-- START Dataset excerpts --

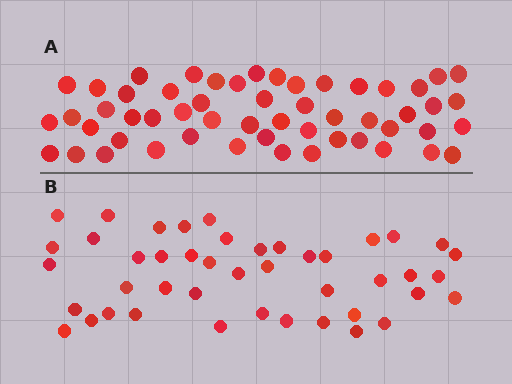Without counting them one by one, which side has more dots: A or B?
Region A (the top region) has more dots.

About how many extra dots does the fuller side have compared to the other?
Region A has roughly 10 or so more dots than region B.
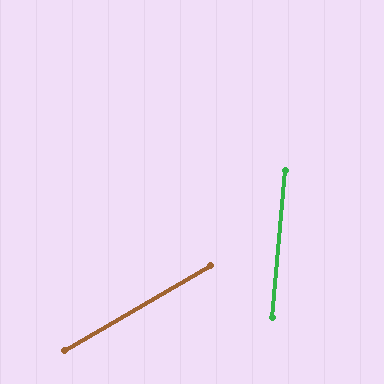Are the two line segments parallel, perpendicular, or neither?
Neither parallel nor perpendicular — they differ by about 55°.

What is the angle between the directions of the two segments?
Approximately 55 degrees.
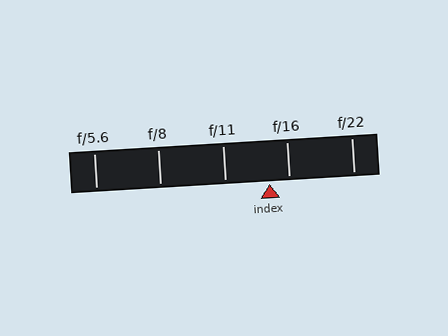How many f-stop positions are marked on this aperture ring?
There are 5 f-stop positions marked.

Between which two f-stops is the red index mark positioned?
The index mark is between f/11 and f/16.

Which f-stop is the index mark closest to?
The index mark is closest to f/16.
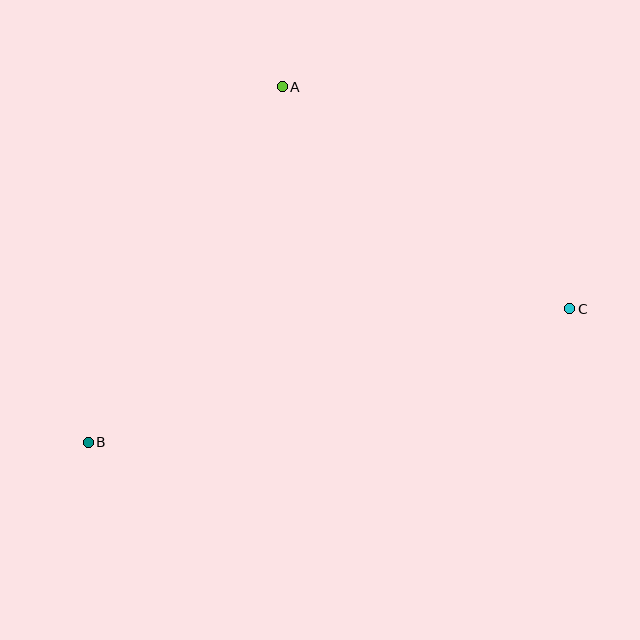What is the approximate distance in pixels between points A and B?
The distance between A and B is approximately 405 pixels.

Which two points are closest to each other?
Points A and C are closest to each other.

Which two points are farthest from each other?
Points B and C are farthest from each other.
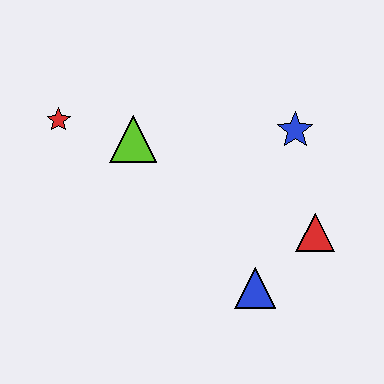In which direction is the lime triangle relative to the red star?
The lime triangle is to the right of the red star.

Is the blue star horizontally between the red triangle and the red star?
Yes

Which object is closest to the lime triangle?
The red star is closest to the lime triangle.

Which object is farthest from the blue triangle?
The red star is farthest from the blue triangle.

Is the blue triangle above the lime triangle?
No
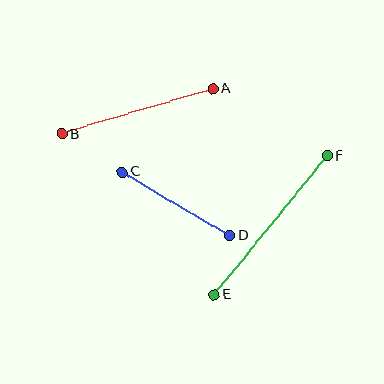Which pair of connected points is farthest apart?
Points E and F are farthest apart.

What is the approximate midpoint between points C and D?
The midpoint is at approximately (176, 203) pixels.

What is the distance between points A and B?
The distance is approximately 158 pixels.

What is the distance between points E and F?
The distance is approximately 180 pixels.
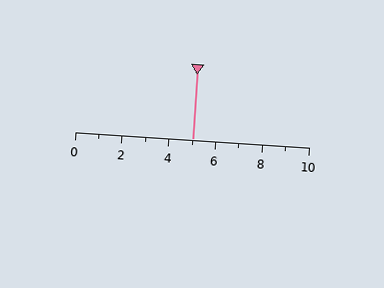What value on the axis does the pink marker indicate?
The marker indicates approximately 5.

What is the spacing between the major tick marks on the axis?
The major ticks are spaced 2 apart.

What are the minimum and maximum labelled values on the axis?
The axis runs from 0 to 10.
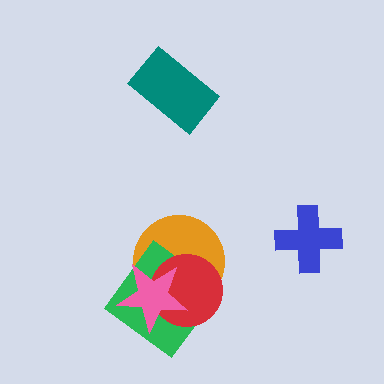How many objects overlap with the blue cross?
0 objects overlap with the blue cross.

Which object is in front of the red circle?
The pink star is in front of the red circle.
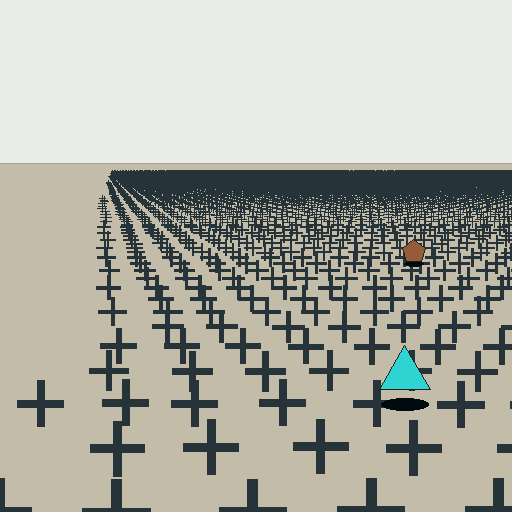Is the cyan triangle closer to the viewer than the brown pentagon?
Yes. The cyan triangle is closer — you can tell from the texture gradient: the ground texture is coarser near it.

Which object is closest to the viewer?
The cyan triangle is closest. The texture marks near it are larger and more spread out.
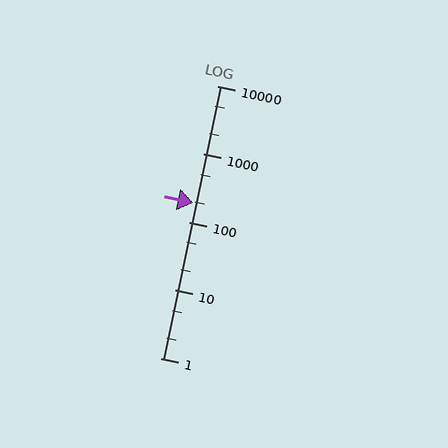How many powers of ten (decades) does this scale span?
The scale spans 4 decades, from 1 to 10000.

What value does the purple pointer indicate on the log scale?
The pointer indicates approximately 190.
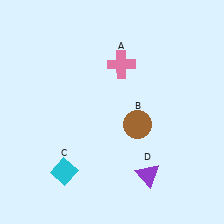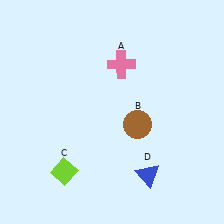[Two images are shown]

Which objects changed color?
C changed from cyan to lime. D changed from purple to blue.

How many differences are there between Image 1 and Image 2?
There are 2 differences between the two images.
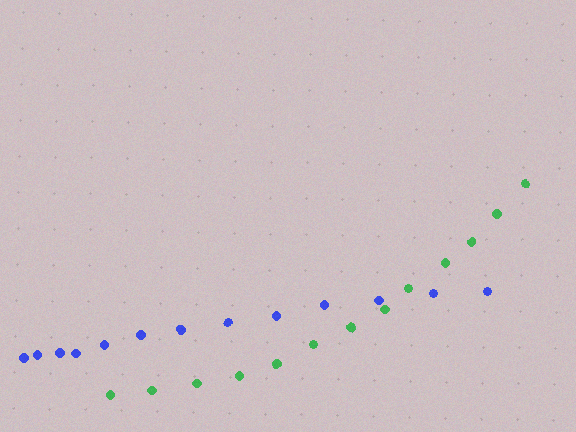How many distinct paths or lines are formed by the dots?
There are 2 distinct paths.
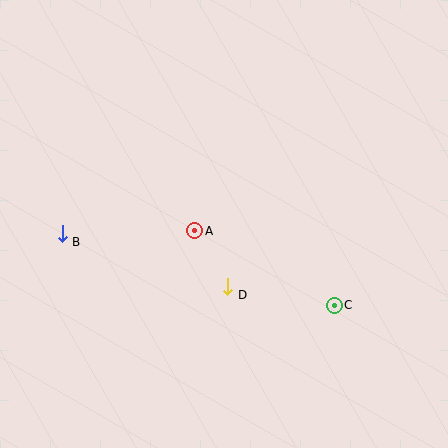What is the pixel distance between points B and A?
The distance between B and A is 133 pixels.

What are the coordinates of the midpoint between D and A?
The midpoint between D and A is at (211, 263).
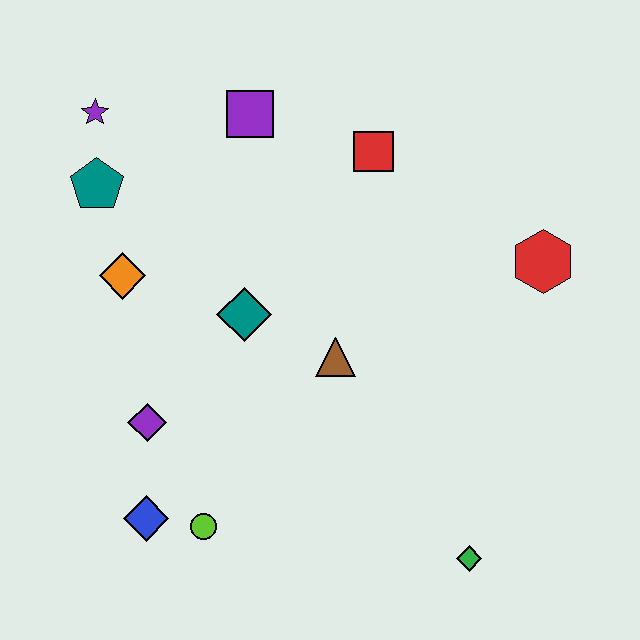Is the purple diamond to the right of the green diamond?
No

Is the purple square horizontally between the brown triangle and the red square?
No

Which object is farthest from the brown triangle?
The purple star is farthest from the brown triangle.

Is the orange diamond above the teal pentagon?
No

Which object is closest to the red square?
The purple square is closest to the red square.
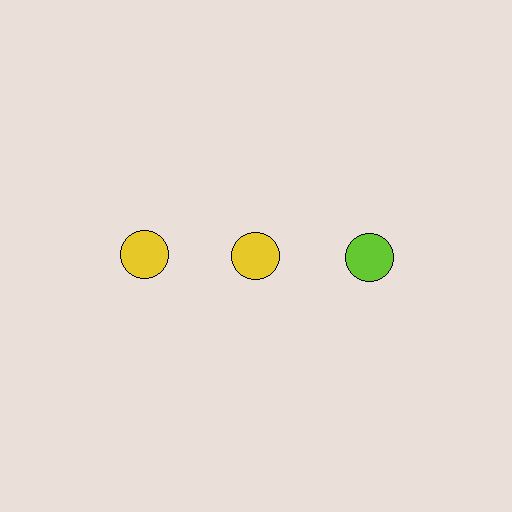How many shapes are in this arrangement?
There are 3 shapes arranged in a grid pattern.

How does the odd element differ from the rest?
It has a different color: lime instead of yellow.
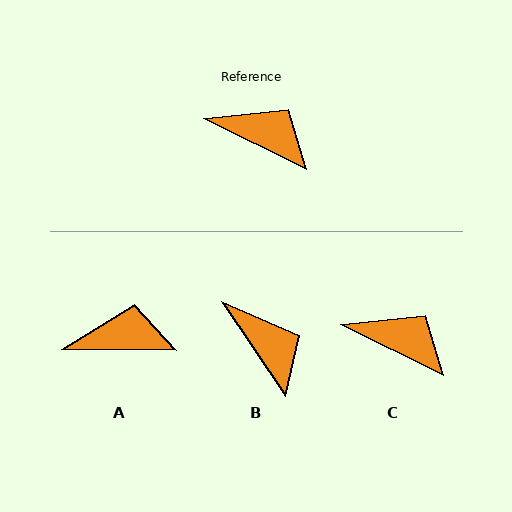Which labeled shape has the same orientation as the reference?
C.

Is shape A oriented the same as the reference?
No, it is off by about 25 degrees.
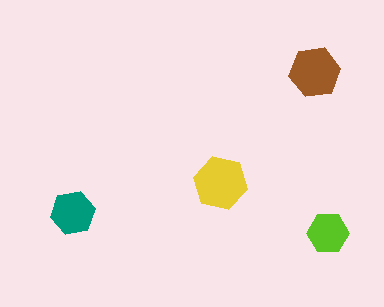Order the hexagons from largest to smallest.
the yellow one, the brown one, the teal one, the lime one.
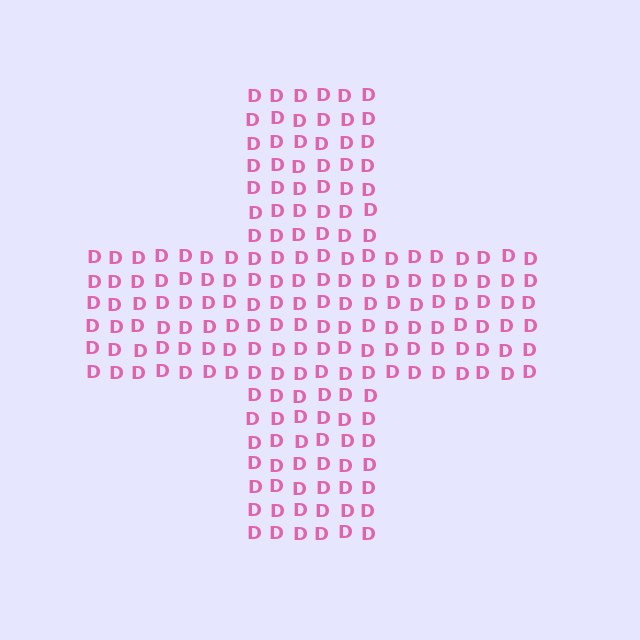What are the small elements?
The small elements are letter D's.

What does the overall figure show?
The overall figure shows a cross.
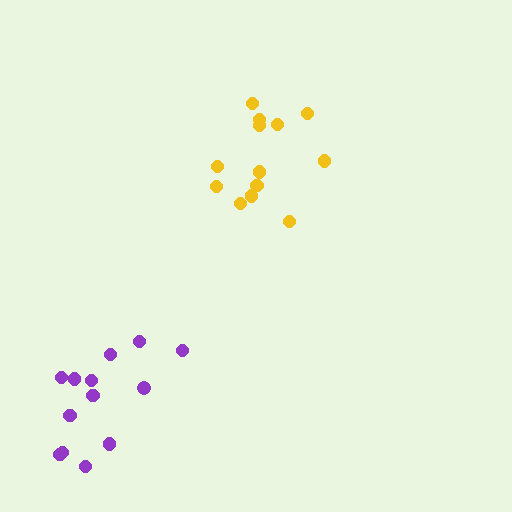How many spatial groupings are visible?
There are 2 spatial groupings.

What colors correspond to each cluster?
The clusters are colored: yellow, purple.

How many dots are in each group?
Group 1: 13 dots, Group 2: 13 dots (26 total).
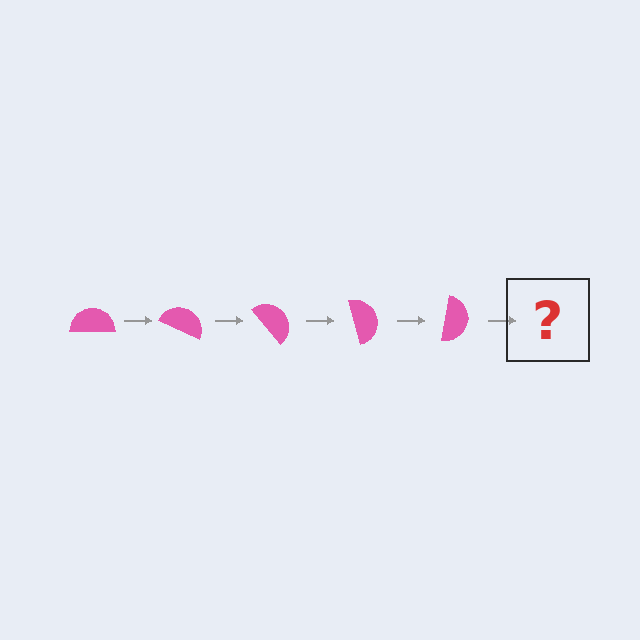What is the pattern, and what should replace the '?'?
The pattern is that the semicircle rotates 25 degrees clockwise each step. The '?' should be a pink semicircle rotated 125 degrees clockwise.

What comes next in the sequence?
The next element should be a pink semicircle rotated 125 degrees clockwise.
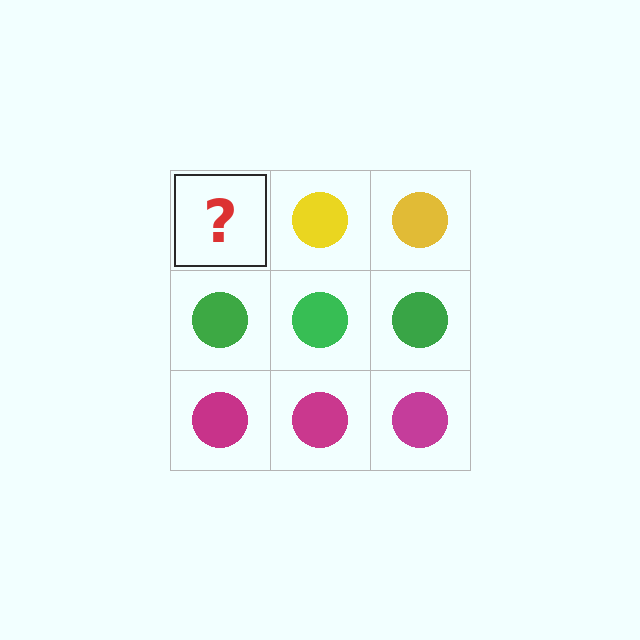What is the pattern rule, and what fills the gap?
The rule is that each row has a consistent color. The gap should be filled with a yellow circle.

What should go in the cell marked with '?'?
The missing cell should contain a yellow circle.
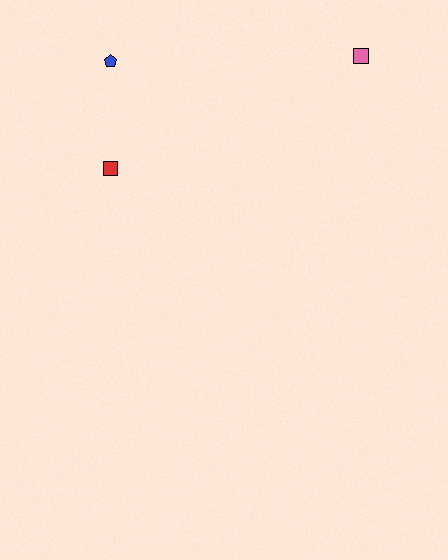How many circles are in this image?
There are no circles.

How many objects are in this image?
There are 3 objects.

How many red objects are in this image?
There is 1 red object.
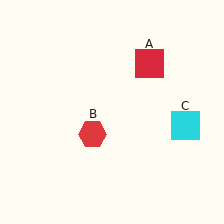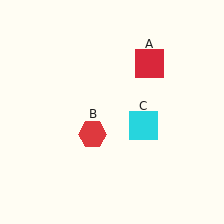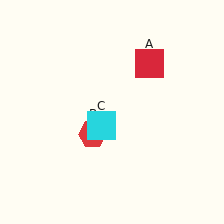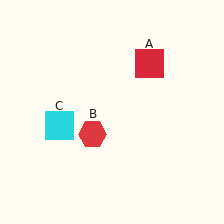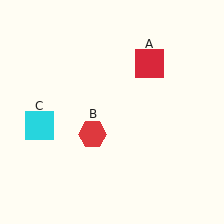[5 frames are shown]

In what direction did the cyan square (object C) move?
The cyan square (object C) moved left.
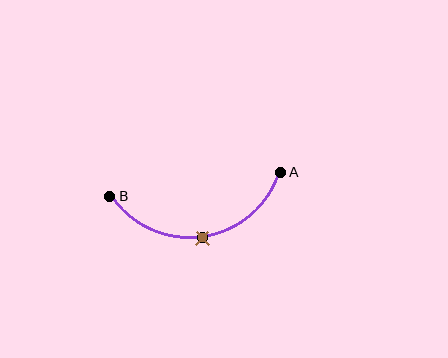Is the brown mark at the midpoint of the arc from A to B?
Yes. The brown mark lies on the arc at equal arc-length from both A and B — it is the arc midpoint.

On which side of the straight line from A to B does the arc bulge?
The arc bulges below the straight line connecting A and B.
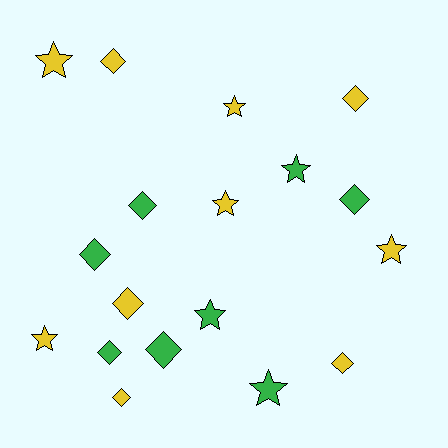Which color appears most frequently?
Yellow, with 10 objects.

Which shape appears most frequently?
Diamond, with 10 objects.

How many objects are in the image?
There are 18 objects.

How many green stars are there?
There are 3 green stars.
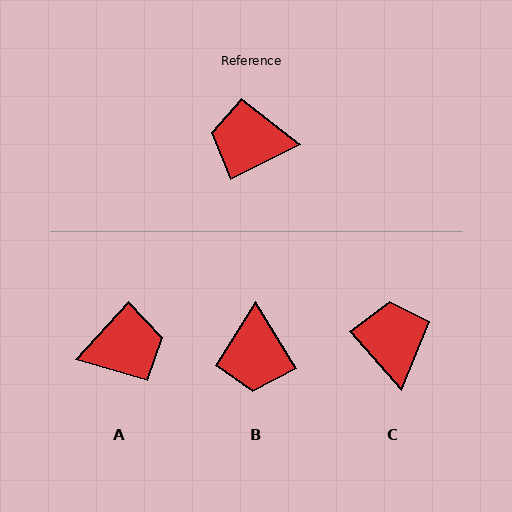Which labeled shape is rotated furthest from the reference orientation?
A, about 159 degrees away.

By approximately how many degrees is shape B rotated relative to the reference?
Approximately 96 degrees counter-clockwise.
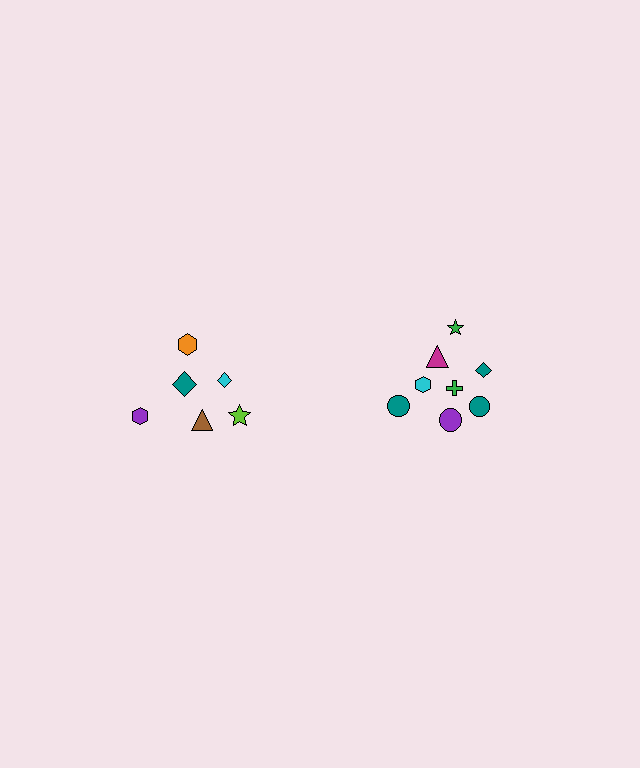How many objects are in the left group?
There are 6 objects.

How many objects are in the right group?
There are 8 objects.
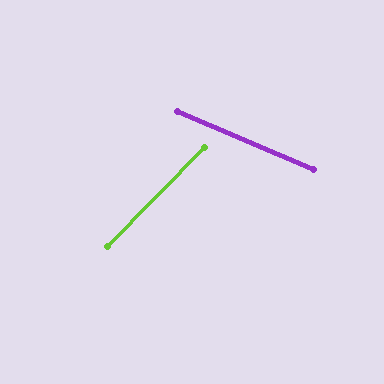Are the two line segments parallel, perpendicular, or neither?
Neither parallel nor perpendicular — they differ by about 69°.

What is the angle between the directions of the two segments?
Approximately 69 degrees.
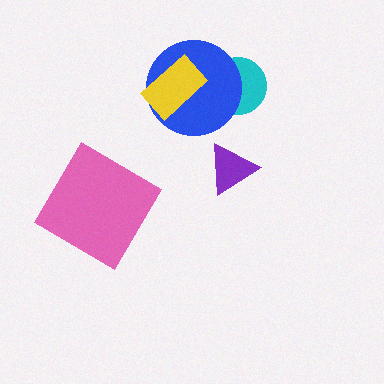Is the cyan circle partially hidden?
Yes, it is partially covered by another shape.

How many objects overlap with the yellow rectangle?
1 object overlaps with the yellow rectangle.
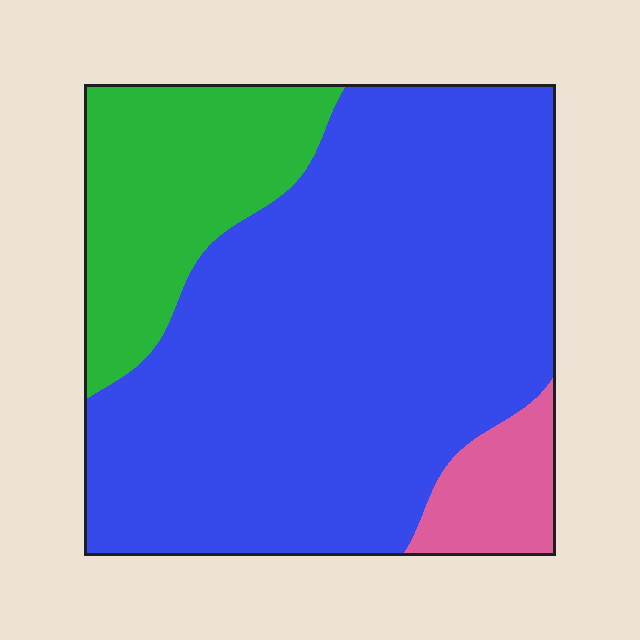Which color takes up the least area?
Pink, at roughly 10%.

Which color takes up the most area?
Blue, at roughly 70%.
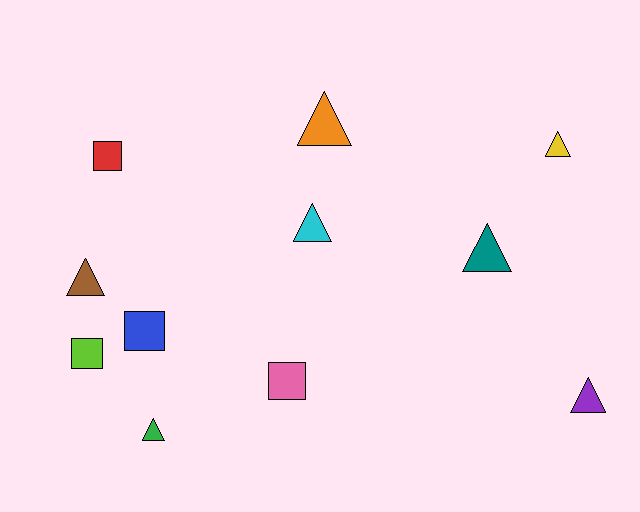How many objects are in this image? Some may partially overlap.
There are 11 objects.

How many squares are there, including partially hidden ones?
There are 4 squares.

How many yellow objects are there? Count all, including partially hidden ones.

-- END Dataset excerpts --

What you are asked to do: Write out the lines of the material from the one containing "How many objects are in the left group?" through the last, exactly and only those. Leave every picture out.

Answer to the problem:
How many objects are in the left group?
There are 6 objects.

How many objects are in the right group?
There are 8 objects.
Are the two line segments parallel, perpendicular, or neither?
Neither parallel nor perpendicular — they differ by about 69°.

What is the angle between the directions of the two segments?
Approximately 69 degrees.
Is the cyan circle partially hidden?
Yes, it is partially covered by another shape.

How many objects overlap with the yellow rectangle?
1 object overlaps with the yellow rectangle.
Which color takes up the least area?
Pink, at roughly 10%.

Which color takes up the most area?
Blue, at roughly 70%.
How many objects are in this image? Some may partially overlap.
There are 11 objects.

How many squares are there, including partially hidden ones?
There are 4 squares.

How many yellow objects are there? Count all, including partially hidden ones.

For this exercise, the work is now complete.